What you are asked to do:
From the line that includes "What is the" to the last line of the records that follow, copy every line exactly and nothing more, omitting pictures.

Raw data:
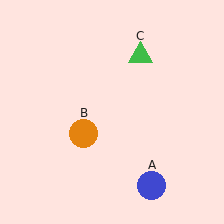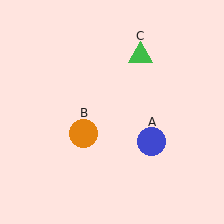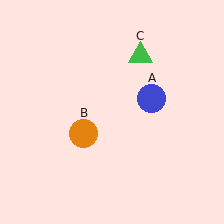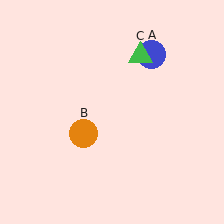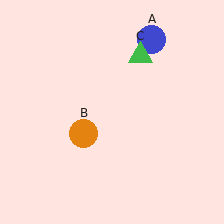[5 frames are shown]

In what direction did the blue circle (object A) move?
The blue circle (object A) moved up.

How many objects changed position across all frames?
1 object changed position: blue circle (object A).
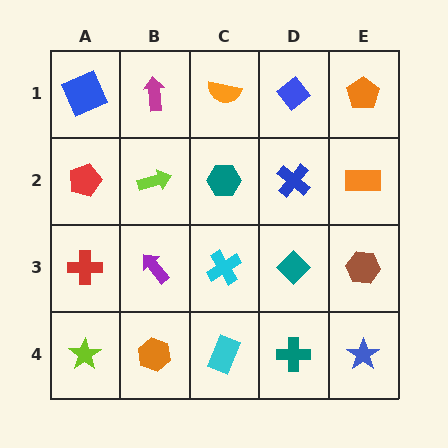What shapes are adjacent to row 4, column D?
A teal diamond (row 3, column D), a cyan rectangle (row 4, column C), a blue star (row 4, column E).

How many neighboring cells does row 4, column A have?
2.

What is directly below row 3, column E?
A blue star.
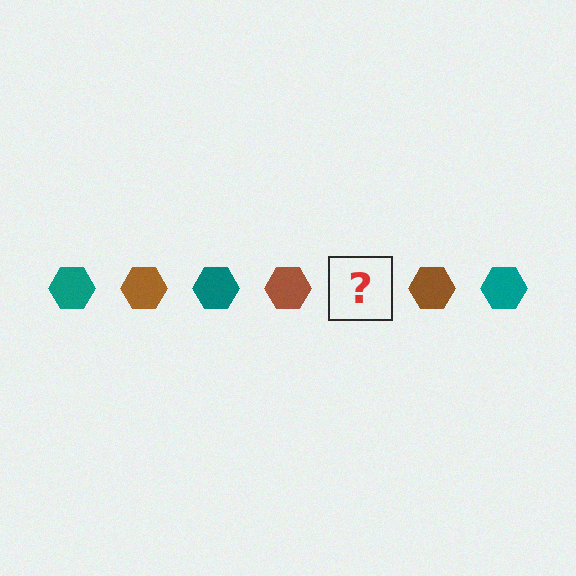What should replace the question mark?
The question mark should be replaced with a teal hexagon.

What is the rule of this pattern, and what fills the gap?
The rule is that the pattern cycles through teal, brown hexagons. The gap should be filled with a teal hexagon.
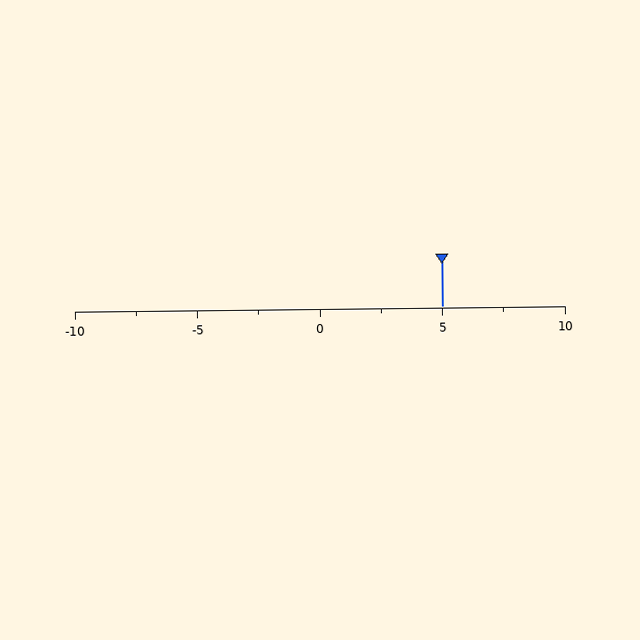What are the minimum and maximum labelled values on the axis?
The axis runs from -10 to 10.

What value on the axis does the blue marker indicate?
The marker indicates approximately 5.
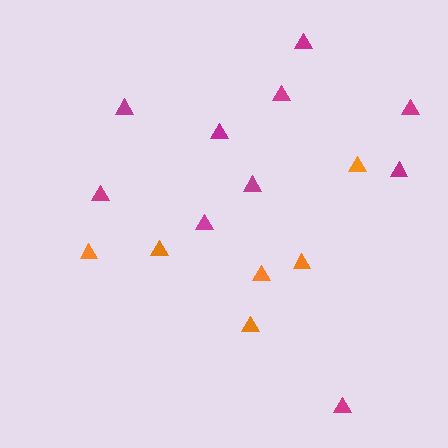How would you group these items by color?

Result of this task:
What is the rule of this pattern, and what fills the gap?
The rule is that the pattern cycles through teal, brown hexagons. The gap should be filled with a teal hexagon.
What are the minimum and maximum labelled values on the axis?
The axis runs from -10 to 10.

What value on the axis does the blue marker indicate?
The marker indicates approximately 5.
How would you group these items by color?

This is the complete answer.